**What this task involves**
Reproduce the listing word for word, leaving every picture behind.

**The data**
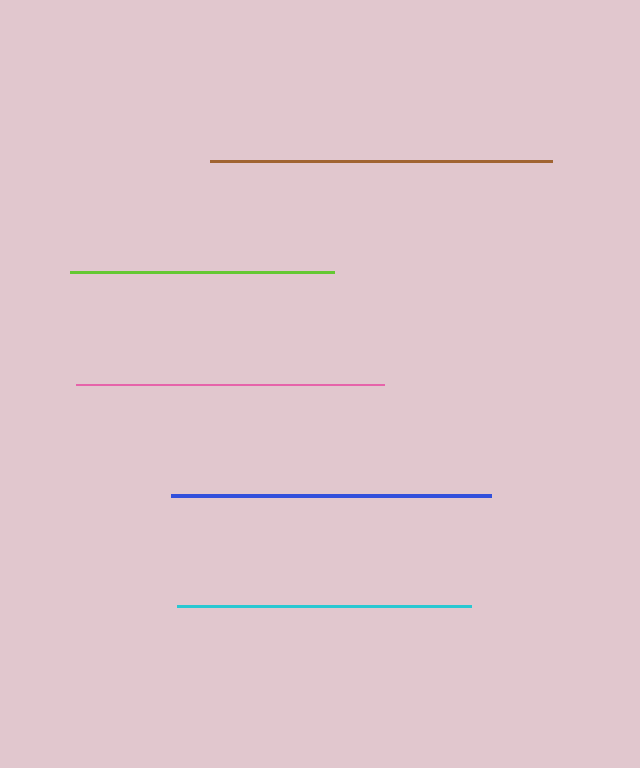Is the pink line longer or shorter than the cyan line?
The pink and cyan lines are approximately the same length (about 308 and 294 pixels).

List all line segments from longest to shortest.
From longest to shortest: brown and blue (about equal), pink and cyan (about equal), lime.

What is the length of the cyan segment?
The cyan segment is approximately 294 pixels long.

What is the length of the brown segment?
The brown segment is approximately 342 pixels long.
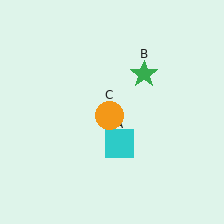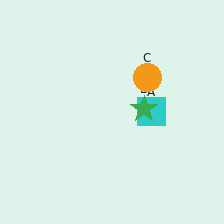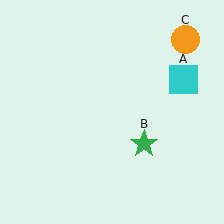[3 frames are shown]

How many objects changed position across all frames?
3 objects changed position: cyan square (object A), green star (object B), orange circle (object C).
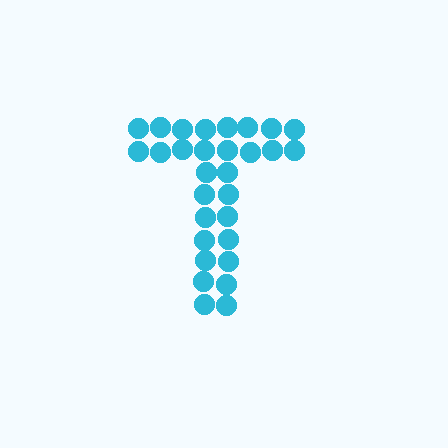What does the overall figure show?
The overall figure shows the letter T.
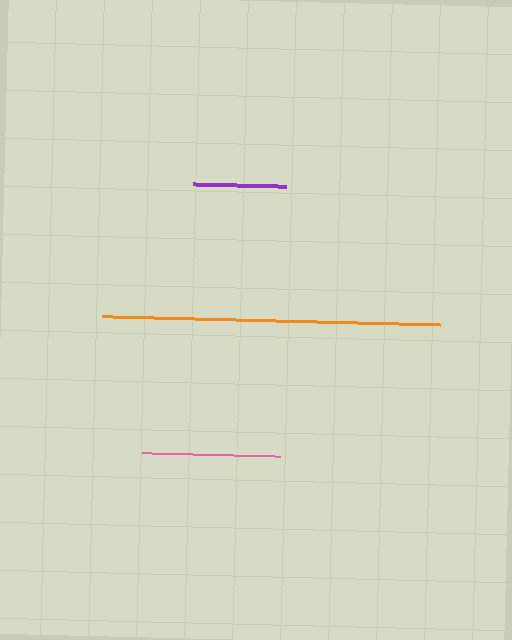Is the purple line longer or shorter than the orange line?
The orange line is longer than the purple line.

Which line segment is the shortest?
The purple line is the shortest at approximately 93 pixels.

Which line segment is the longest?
The orange line is the longest at approximately 338 pixels.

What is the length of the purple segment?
The purple segment is approximately 93 pixels long.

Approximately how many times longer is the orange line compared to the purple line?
The orange line is approximately 3.6 times the length of the purple line.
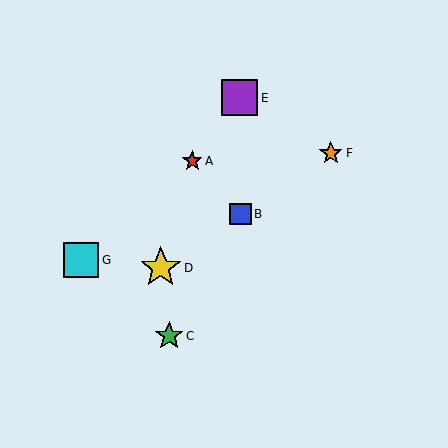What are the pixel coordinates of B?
Object B is at (241, 214).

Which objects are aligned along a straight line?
Objects B, D, F are aligned along a straight line.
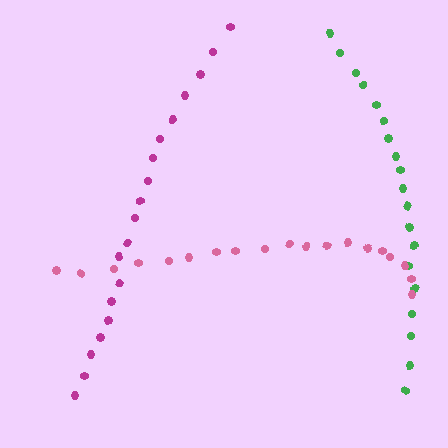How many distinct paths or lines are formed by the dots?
There are 3 distinct paths.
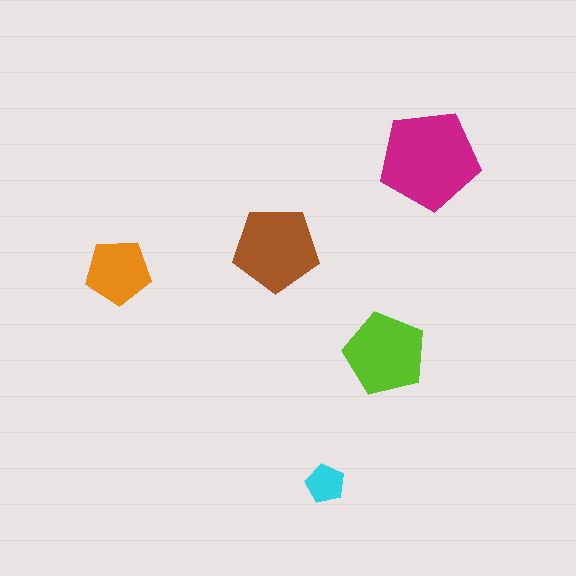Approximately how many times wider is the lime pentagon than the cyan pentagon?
About 2 times wider.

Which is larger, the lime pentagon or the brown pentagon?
The brown one.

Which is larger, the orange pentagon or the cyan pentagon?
The orange one.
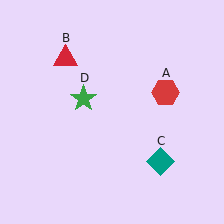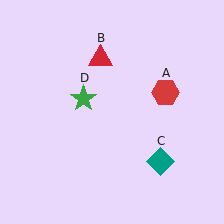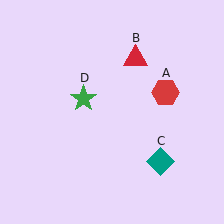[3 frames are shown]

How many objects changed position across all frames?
1 object changed position: red triangle (object B).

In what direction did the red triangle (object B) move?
The red triangle (object B) moved right.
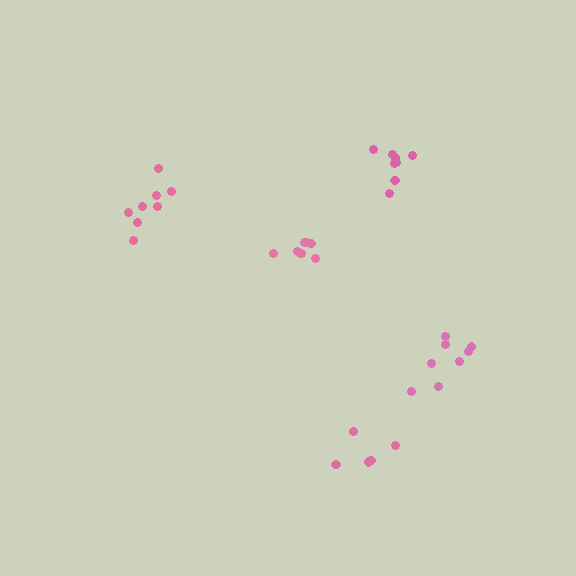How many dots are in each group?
Group 1: 8 dots, Group 2: 8 dots, Group 3: 8 dots, Group 4: 8 dots, Group 5: 5 dots (37 total).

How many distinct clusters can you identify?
There are 5 distinct clusters.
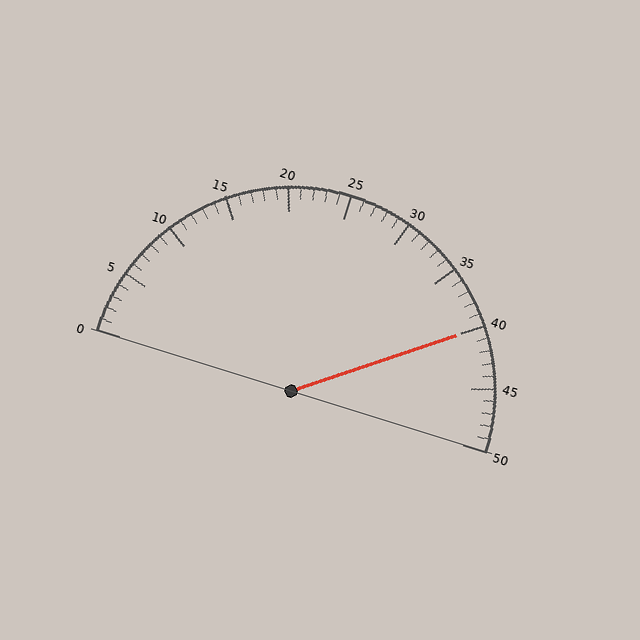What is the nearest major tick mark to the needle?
The nearest major tick mark is 40.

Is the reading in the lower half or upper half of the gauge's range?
The reading is in the upper half of the range (0 to 50).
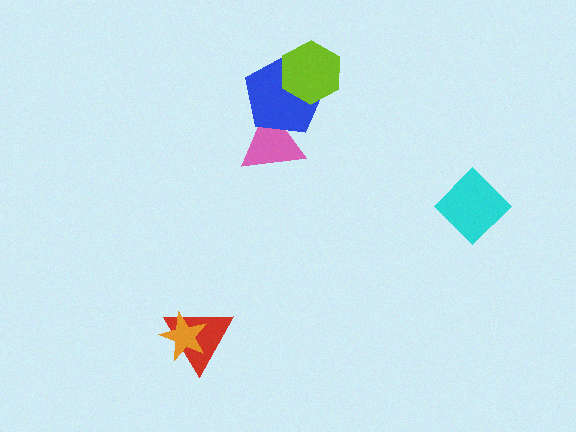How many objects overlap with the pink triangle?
1 object overlaps with the pink triangle.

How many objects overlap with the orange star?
1 object overlaps with the orange star.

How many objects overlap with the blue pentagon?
2 objects overlap with the blue pentagon.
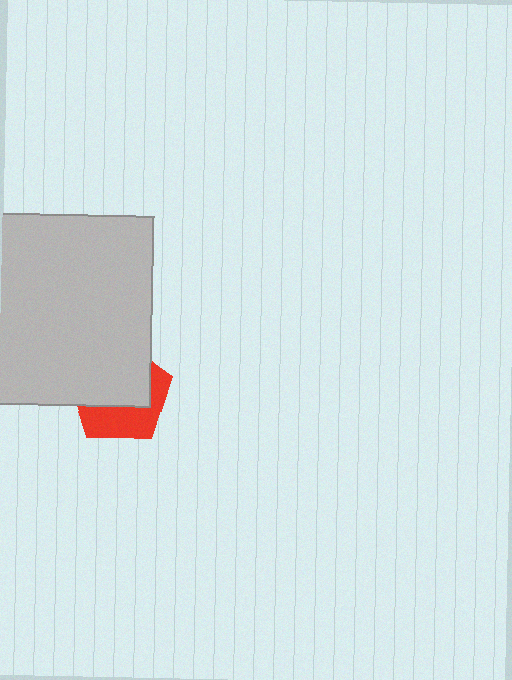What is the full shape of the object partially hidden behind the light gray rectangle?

**Solution for this problem**
Is the pink line longer or shorter than the cyan line?
The pink and cyan lines are approximately the same length (about 308 and 294 pixels).

List all line segments from longest to shortest.
From longest to shortest: brown and blue (about equal), pink and cyan (about equal), lime.

What is the length of the cyan segment?
The cyan segment is approximately 294 pixels long.

What is the length of the brown segment?
The brown segment is approximately 342 pixels long.
[3 frames are shown]

How many objects changed position across all frames?
3 objects changed position: cyan square (object A), green star (object B), orange circle (object C).
What does the overall figure show?
The overall figure shows the letter T.
Is the purple line longer or shorter than the orange line?
The orange line is longer than the purple line.

Which line segment is the shortest?
The purple line is the shortest at approximately 93 pixels.

Which line segment is the longest?
The orange line is the longest at approximately 338 pixels.

What is the length of the purple segment?
The purple segment is approximately 93 pixels long.

Approximately how many times longer is the orange line compared to the purple line?
The orange line is approximately 3.6 times the length of the purple line.
What are the pixel coordinates of B?
Object B is at (241, 214).

Which objects are aligned along a straight line?
Objects B, D, F are aligned along a straight line.
How many distinct paths or lines are formed by the dots?
There are 3 distinct paths.
Approximately how many times wider is the lime pentagon than the cyan pentagon?
About 2 times wider.

Which is larger, the lime pentagon or the brown pentagon?
The brown one.

Which is larger, the orange pentagon or the cyan pentagon?
The orange one.
[3 frames are shown]

How many objects changed position across all frames?
1 object changed position: red triangle (object B).

In what direction did the red triangle (object B) move?
The red triangle (object B) moved right.
How many dots are in each group?
Group 1: 8 dots, Group 2: 8 dots, Group 3: 8 dots, Group 4: 8 dots, Group 5: 5 dots (37 total).

How many distinct clusters can you identify?
There are 5 distinct clusters.
What is the nearest major tick mark to the needle?
The nearest major tick mark is 40.

Is the reading in the lower half or upper half of the gauge's range?
The reading is in the upper half of the range (0 to 50).
How many objects overlap with the pink triangle?
1 object overlaps with the pink triangle.

How many objects overlap with the orange star?
1 object overlaps with the orange star.

How many objects overlap with the blue pentagon?
2 objects overlap with the blue pentagon.
What is the full shape of the object partially hidden behind the light gray rectangle?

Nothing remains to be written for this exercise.